Aim of the exercise =>
Reproduce exactly the lines of the material beneath, from the line that contains "Which objects stayed" to the line that contains "What color is the cell at row 1, column C?", both included, and no other lines.

Dataset excerpts =>
○ ○ ○

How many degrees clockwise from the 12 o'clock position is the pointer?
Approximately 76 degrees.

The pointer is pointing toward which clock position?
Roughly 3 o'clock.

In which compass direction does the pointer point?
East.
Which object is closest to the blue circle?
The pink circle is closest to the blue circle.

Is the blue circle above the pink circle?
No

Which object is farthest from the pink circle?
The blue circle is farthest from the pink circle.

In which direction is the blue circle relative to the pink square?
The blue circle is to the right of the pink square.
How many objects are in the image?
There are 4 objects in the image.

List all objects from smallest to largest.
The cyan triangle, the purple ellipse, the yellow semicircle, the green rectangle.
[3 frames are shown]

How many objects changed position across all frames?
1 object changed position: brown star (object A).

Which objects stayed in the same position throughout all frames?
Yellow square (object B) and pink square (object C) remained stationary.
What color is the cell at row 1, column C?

○ ○ ○

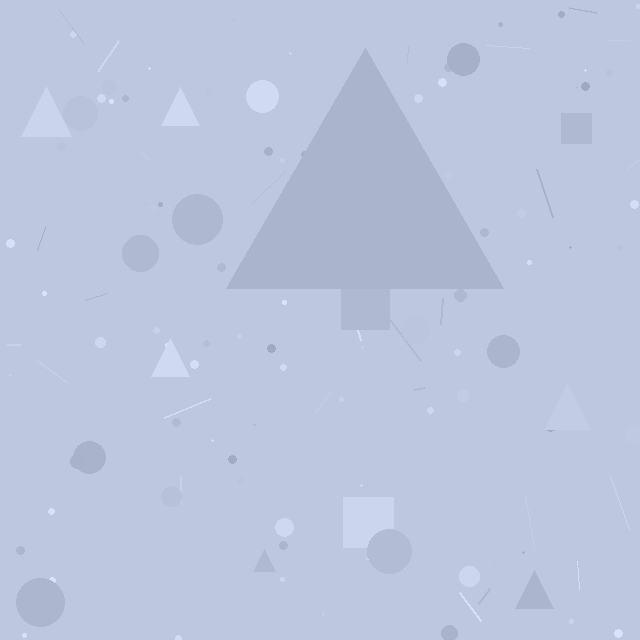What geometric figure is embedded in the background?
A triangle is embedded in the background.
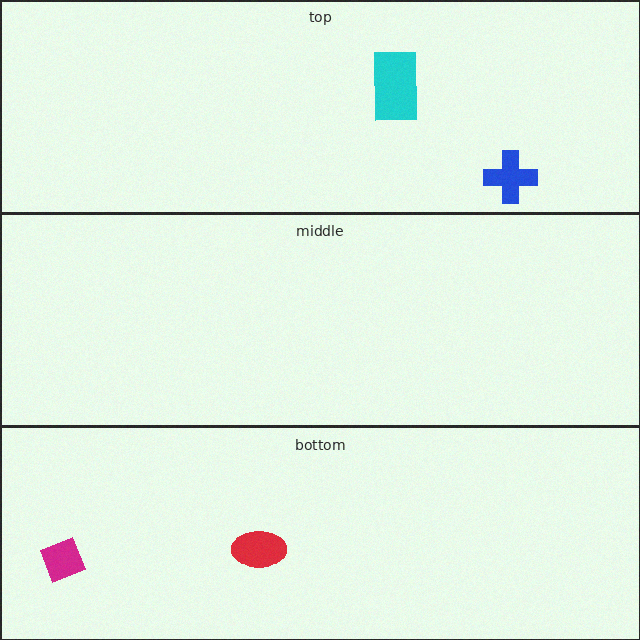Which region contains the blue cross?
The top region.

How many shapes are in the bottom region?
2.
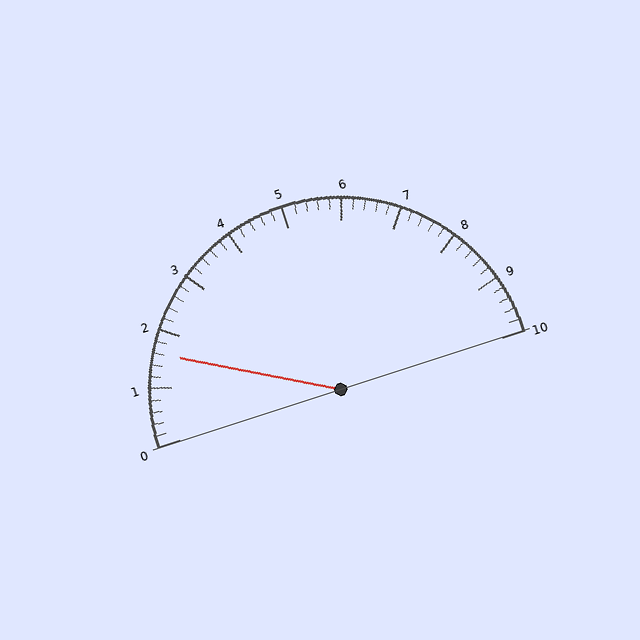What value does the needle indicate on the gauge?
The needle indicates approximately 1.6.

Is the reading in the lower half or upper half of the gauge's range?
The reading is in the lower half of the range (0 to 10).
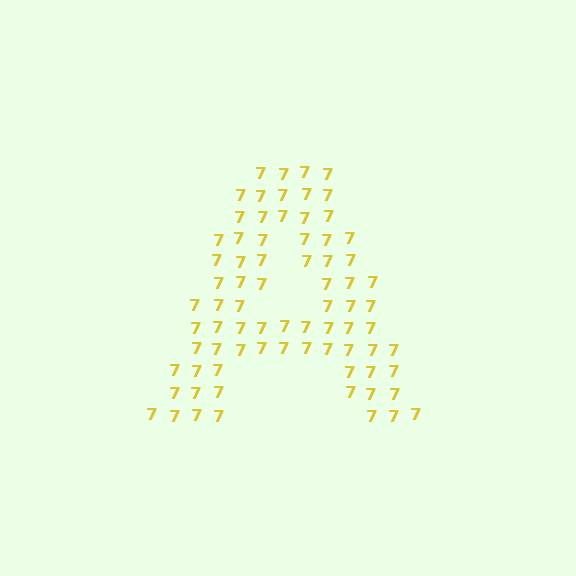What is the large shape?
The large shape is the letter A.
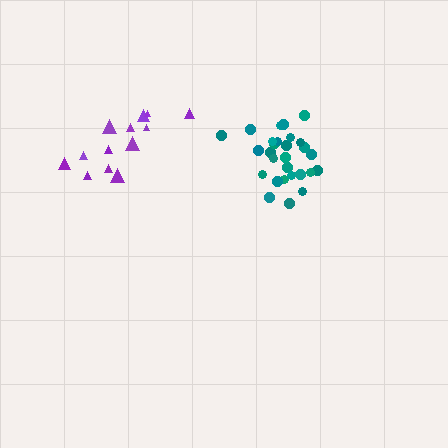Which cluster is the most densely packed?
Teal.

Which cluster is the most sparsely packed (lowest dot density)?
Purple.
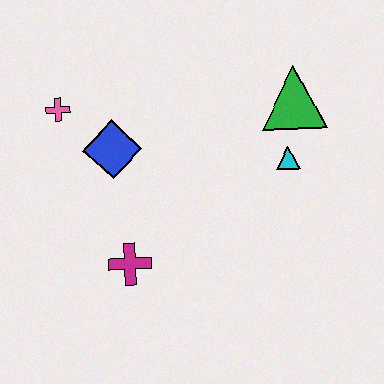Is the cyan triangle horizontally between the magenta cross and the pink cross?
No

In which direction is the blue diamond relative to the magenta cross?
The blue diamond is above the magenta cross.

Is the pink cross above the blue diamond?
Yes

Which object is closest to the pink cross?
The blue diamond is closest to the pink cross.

○ ○ ○

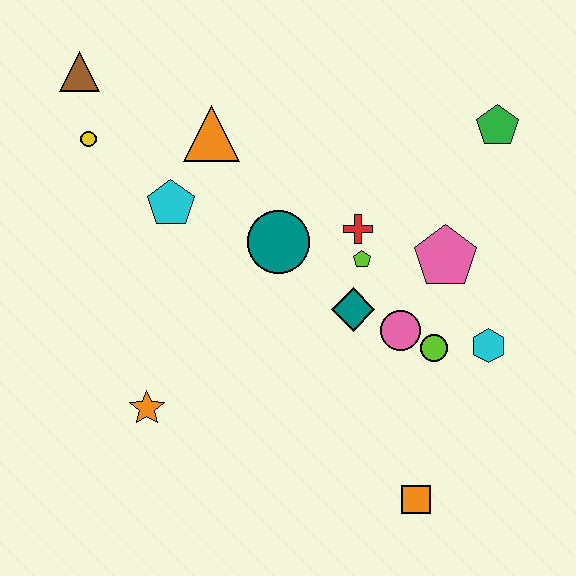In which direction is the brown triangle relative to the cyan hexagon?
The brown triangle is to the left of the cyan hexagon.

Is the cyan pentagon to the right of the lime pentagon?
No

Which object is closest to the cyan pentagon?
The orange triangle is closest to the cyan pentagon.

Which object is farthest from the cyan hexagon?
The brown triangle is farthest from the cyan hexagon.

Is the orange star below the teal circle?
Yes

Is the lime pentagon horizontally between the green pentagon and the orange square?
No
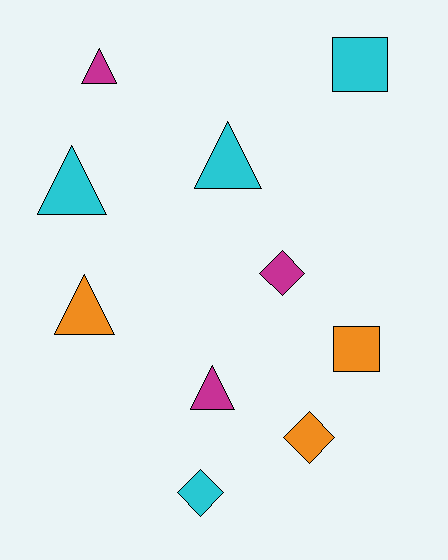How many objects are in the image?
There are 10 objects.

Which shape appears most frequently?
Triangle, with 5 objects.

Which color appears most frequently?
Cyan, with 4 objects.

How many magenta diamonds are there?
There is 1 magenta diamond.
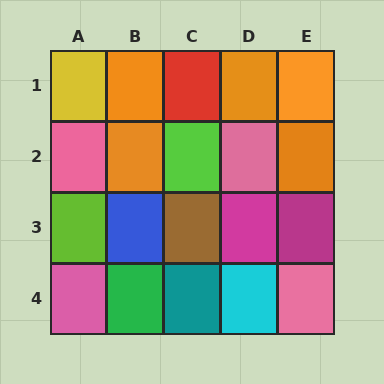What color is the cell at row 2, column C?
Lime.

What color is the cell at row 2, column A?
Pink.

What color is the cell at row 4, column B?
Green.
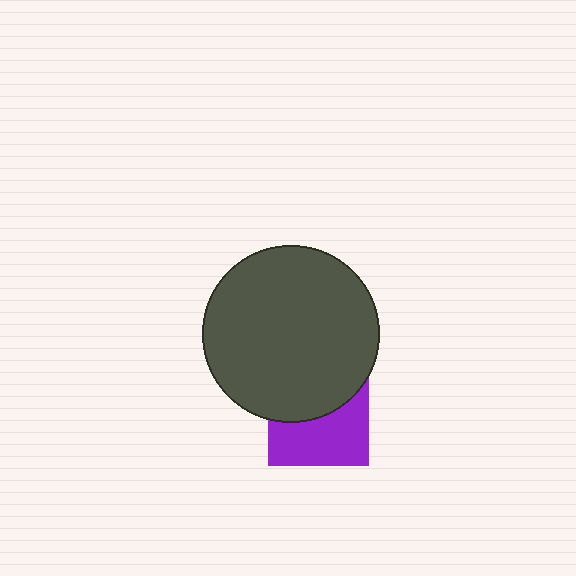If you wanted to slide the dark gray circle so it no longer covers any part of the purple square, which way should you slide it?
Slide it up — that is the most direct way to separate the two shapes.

○ ○ ○

Right answer =>
Which objects stayed in the same position throughout all frames?
Yellow square (object B) and pink square (object C) remained stationary.
What color is the cell at row 1, column C?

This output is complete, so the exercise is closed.